[The problem] Return exactly the lines that run from the beginning through the line containing "[Two images are shown]", both included, and no others.

+ + + +

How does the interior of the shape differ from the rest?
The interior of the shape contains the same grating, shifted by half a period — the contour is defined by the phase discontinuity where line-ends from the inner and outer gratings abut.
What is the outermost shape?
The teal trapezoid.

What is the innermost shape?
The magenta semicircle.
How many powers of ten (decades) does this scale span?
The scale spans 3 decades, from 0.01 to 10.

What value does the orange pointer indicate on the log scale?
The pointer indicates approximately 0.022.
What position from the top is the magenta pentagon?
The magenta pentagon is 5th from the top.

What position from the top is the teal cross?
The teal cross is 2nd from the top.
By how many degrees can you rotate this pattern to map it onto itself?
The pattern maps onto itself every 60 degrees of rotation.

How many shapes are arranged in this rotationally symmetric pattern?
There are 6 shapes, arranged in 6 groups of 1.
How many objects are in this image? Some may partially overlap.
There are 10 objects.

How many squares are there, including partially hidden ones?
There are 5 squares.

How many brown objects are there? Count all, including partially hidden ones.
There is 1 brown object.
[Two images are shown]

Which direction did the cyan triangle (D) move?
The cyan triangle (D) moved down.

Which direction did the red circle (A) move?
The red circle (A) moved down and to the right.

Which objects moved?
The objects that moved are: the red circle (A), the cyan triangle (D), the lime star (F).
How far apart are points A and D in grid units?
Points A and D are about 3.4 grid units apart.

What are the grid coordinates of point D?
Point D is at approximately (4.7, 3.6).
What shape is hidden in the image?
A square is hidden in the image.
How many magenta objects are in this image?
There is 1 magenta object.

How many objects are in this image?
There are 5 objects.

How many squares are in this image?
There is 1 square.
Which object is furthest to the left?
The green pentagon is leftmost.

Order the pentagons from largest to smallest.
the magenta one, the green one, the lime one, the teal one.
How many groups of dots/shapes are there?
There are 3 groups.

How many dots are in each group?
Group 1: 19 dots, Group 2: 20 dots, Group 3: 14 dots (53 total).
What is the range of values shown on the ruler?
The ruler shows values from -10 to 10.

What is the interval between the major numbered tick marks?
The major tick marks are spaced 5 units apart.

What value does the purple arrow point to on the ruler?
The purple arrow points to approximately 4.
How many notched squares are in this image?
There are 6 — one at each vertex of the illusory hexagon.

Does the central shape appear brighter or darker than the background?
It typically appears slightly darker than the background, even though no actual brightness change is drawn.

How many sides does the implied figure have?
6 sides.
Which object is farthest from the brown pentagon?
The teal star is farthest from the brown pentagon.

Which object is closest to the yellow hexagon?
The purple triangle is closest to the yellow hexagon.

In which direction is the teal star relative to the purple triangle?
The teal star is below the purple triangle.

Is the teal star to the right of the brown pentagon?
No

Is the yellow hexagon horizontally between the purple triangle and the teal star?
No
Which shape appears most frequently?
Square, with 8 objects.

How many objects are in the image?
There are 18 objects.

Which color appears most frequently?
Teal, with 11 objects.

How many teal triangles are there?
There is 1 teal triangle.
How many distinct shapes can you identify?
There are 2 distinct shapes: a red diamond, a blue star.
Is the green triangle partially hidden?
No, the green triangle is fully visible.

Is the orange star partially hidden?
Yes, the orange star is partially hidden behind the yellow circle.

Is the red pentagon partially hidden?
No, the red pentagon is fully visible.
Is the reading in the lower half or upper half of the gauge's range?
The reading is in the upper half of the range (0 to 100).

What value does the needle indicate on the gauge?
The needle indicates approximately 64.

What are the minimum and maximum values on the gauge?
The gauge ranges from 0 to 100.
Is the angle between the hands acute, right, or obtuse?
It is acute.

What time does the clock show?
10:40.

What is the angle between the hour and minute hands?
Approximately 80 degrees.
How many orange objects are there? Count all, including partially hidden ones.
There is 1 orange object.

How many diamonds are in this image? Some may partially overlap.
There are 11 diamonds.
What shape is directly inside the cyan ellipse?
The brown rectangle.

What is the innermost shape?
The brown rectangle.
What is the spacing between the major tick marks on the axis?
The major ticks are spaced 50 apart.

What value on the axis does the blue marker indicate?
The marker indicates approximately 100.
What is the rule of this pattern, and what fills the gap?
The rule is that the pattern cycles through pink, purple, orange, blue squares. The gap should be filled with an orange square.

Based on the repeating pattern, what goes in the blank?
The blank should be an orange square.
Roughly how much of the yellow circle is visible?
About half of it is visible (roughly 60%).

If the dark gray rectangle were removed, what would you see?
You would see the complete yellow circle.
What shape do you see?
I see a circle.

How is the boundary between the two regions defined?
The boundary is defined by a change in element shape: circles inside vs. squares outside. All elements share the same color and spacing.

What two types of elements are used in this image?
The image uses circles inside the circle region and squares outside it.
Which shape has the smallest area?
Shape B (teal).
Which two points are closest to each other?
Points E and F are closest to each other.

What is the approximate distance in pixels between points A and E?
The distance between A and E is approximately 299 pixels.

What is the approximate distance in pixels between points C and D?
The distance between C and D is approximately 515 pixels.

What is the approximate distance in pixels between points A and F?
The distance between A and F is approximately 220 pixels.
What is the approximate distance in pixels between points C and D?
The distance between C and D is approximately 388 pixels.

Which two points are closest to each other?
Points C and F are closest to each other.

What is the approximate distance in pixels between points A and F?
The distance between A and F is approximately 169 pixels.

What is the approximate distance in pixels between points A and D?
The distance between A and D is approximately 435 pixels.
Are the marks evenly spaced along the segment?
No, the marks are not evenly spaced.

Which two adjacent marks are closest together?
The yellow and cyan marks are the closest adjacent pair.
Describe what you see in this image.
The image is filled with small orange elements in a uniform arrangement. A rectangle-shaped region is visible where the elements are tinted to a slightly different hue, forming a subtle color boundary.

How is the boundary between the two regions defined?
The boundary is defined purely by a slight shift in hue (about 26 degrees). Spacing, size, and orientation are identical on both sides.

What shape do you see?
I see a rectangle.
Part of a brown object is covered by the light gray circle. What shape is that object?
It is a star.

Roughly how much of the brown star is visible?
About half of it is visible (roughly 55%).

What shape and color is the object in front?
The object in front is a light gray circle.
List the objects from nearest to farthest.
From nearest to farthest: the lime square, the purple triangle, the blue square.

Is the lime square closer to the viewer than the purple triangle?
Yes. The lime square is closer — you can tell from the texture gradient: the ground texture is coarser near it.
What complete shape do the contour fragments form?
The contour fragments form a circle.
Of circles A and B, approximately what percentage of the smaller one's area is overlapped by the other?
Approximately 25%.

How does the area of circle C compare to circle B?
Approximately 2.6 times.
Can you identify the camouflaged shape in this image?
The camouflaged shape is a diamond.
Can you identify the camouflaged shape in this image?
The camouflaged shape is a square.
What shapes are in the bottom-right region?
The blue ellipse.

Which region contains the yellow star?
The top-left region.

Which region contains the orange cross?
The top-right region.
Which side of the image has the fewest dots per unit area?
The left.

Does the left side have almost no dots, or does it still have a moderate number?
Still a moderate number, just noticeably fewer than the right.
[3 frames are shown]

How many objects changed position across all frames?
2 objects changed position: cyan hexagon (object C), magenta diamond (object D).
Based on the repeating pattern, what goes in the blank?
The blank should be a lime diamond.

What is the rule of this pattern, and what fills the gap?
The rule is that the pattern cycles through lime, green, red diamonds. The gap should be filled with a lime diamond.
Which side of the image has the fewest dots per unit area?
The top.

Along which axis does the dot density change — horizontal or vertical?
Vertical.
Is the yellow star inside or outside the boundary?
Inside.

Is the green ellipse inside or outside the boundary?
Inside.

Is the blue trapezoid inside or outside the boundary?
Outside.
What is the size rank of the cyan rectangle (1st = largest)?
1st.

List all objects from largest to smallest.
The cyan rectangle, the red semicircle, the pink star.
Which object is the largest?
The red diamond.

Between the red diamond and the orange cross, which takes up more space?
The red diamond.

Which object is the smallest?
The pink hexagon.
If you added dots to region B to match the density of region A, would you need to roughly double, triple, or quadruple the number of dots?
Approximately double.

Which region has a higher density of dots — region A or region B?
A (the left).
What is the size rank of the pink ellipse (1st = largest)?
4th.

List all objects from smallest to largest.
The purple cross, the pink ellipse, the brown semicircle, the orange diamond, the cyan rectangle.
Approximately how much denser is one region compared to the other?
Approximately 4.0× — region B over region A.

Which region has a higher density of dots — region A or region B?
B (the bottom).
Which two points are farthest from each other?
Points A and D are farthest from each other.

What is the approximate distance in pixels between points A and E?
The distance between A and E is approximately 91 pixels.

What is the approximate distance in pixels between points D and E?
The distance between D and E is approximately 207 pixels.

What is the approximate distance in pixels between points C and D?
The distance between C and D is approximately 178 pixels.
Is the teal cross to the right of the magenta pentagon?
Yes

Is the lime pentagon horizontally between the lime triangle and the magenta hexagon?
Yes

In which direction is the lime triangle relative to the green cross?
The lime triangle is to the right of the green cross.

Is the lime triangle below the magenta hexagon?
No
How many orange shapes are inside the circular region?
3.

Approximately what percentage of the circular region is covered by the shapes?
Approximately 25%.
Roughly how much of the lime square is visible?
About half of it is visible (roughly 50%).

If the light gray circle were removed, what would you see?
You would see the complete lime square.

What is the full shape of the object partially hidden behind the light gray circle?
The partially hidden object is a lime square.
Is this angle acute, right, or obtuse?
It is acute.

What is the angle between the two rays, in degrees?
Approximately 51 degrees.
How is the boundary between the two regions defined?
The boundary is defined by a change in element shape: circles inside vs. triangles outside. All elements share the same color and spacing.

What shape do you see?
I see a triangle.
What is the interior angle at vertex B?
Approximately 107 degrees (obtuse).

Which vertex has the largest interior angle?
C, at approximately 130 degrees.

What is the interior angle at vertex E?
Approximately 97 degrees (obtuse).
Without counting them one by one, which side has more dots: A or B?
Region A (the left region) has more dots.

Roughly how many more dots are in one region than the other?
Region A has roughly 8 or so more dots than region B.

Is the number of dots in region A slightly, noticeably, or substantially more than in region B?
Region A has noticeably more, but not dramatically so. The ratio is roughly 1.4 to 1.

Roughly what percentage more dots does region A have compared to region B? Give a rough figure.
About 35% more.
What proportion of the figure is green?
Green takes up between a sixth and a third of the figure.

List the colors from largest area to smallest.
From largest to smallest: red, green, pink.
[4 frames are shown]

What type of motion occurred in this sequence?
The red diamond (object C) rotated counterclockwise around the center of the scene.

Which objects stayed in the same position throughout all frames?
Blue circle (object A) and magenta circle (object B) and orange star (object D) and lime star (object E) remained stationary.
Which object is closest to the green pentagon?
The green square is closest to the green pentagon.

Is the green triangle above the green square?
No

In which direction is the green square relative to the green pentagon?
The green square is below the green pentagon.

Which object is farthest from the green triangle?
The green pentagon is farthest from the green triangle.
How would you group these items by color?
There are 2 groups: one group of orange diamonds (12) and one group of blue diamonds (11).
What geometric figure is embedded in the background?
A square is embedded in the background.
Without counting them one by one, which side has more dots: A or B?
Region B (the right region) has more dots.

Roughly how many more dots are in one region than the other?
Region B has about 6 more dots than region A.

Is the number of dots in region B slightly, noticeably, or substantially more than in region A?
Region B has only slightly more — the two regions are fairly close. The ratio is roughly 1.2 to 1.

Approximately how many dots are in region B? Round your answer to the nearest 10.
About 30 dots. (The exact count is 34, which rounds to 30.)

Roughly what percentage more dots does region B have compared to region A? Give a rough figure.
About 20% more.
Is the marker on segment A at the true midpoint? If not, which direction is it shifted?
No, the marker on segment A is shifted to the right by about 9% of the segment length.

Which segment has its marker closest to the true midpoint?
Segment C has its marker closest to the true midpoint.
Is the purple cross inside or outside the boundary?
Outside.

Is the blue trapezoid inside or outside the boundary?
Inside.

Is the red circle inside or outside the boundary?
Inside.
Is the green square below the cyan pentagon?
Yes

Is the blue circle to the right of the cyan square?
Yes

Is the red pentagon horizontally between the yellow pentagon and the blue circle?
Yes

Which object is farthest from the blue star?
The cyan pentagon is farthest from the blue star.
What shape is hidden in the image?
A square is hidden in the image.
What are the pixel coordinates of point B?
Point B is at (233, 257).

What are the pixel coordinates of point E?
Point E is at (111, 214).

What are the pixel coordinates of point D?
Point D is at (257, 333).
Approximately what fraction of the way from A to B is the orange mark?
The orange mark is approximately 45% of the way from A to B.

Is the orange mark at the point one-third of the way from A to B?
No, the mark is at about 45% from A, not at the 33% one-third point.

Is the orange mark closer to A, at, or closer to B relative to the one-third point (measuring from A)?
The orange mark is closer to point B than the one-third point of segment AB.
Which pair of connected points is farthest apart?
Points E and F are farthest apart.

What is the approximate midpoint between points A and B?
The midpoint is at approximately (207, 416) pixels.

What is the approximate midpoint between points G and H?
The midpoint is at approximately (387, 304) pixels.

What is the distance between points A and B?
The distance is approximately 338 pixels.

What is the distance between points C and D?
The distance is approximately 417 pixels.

+ + + +

[Task response]
How does the interior of the shape differ from the rest?
The interior of the shape contains the same grating, shifted by half a period — the contour is defined by the phase discontinuity where line-ends from the inner and outer gratings abut.
What is the outermost shape?
The teal trapezoid.

What is the innermost shape?
The magenta semicircle.
How many powers of ten (decades) does this scale span?
The scale spans 3 decades, from 0.01 to 10.

What value does the orange pointer indicate on the log scale?
The pointer indicates approximately 0.022.
What position from the top is the magenta pentagon?
The magenta pentagon is 5th from the top.

What position from the top is the teal cross?
The teal cross is 2nd from the top.
By how many degrees can you rotate this pattern to map it onto itself?
The pattern maps onto itself every 60 degrees of rotation.

How many shapes are arranged in this rotationally symmetric pattern?
There are 6 shapes, arranged in 6 groups of 1.
How many objects are in this image? Some may partially overlap.
There are 10 objects.

How many squares are there, including partially hidden ones?
There are 5 squares.

How many brown objects are there? Count all, including partially hidden ones.
There is 1 brown object.
[Two images are shown]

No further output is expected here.